══ Task inputs

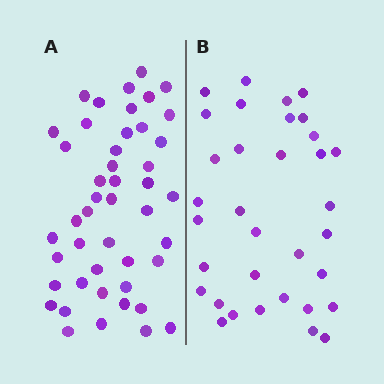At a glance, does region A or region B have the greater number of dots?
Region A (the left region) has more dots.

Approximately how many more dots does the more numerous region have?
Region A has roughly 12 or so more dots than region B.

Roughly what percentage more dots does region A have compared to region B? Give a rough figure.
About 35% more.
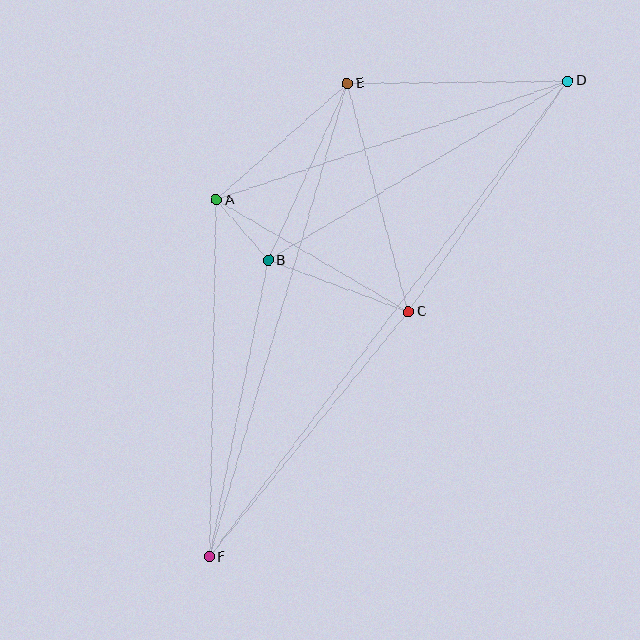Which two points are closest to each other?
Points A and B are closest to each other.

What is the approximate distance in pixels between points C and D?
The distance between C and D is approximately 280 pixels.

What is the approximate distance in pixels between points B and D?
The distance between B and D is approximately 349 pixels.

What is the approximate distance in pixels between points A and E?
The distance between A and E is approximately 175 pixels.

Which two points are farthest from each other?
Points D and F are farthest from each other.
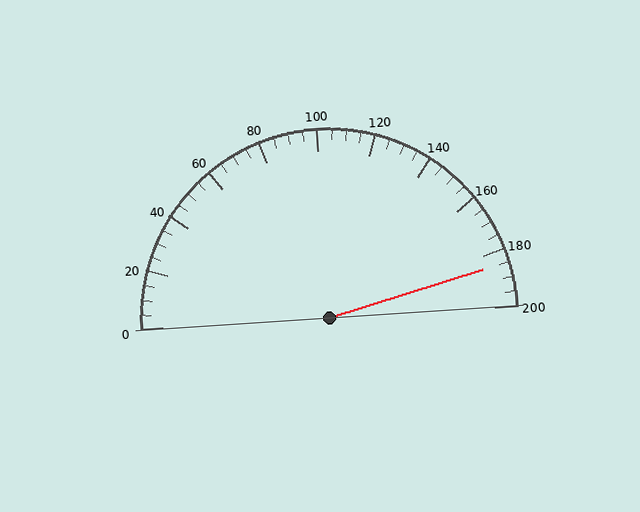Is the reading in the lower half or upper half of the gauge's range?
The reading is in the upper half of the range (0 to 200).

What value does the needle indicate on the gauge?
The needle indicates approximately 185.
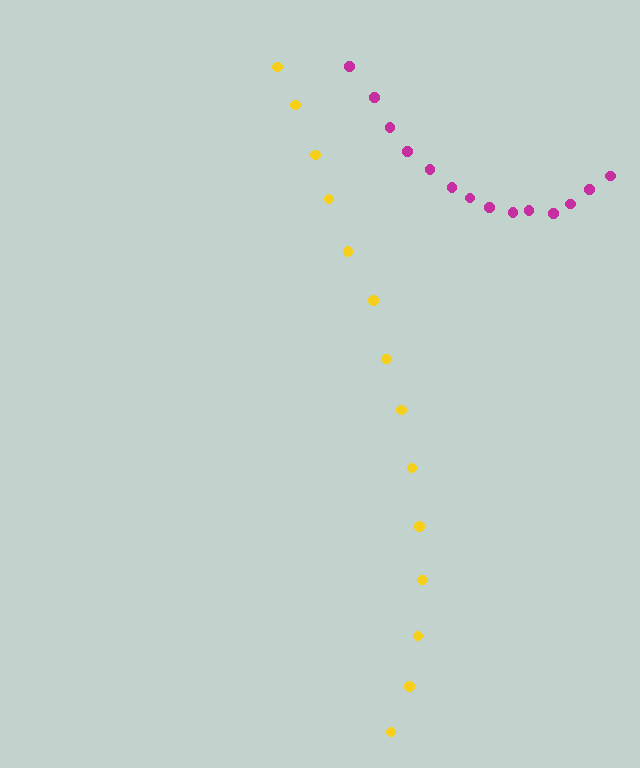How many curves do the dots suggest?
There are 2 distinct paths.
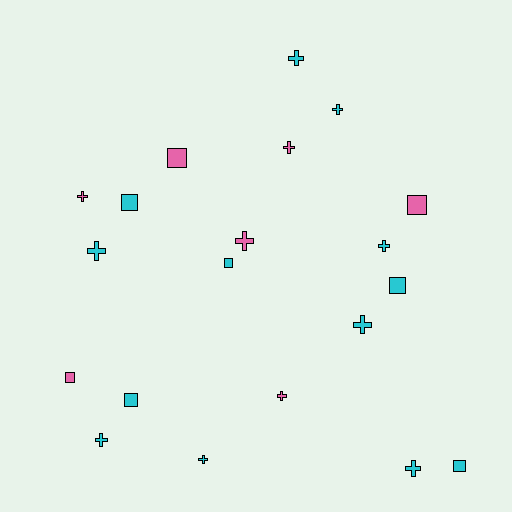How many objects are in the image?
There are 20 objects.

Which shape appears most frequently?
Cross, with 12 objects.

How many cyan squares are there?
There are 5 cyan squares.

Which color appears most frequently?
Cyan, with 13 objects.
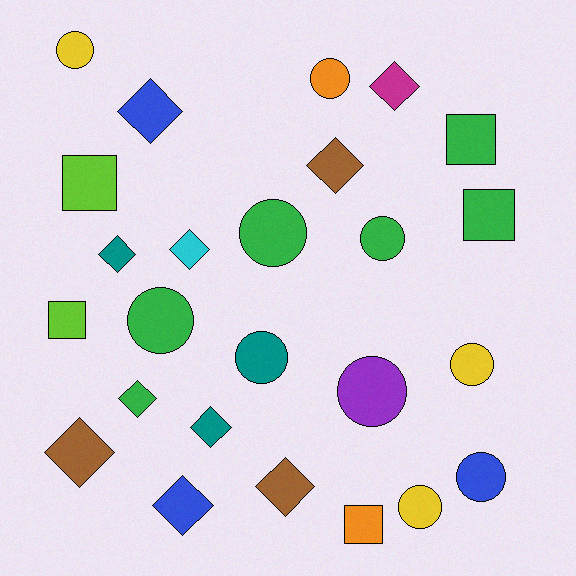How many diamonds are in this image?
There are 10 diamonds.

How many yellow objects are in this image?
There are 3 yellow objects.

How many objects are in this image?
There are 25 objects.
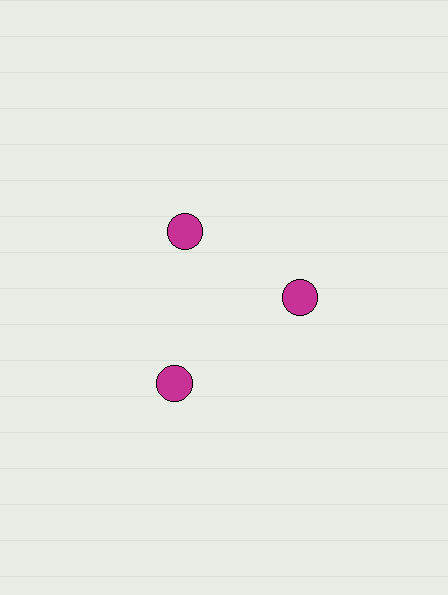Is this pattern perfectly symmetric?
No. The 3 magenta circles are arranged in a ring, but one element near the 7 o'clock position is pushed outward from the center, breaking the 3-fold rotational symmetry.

════

▶ **Required work**: Drop the pictures, then write out only the lines running from the one containing "How many diamonds are in this image?" through the last line above, both included, exactly.

▶ **Answer to this problem**:
How many diamonds are in this image?
There are 10 diamonds.

How many yellow objects are in this image?
There are 3 yellow objects.

How many objects are in this image?
There are 25 objects.
Is this pattern perfectly symmetric?
No. The 3 magenta circles are arranged in a ring, but one element near the 7 o'clock position is pushed outward from the center, breaking the 3-fold rotational symmetry.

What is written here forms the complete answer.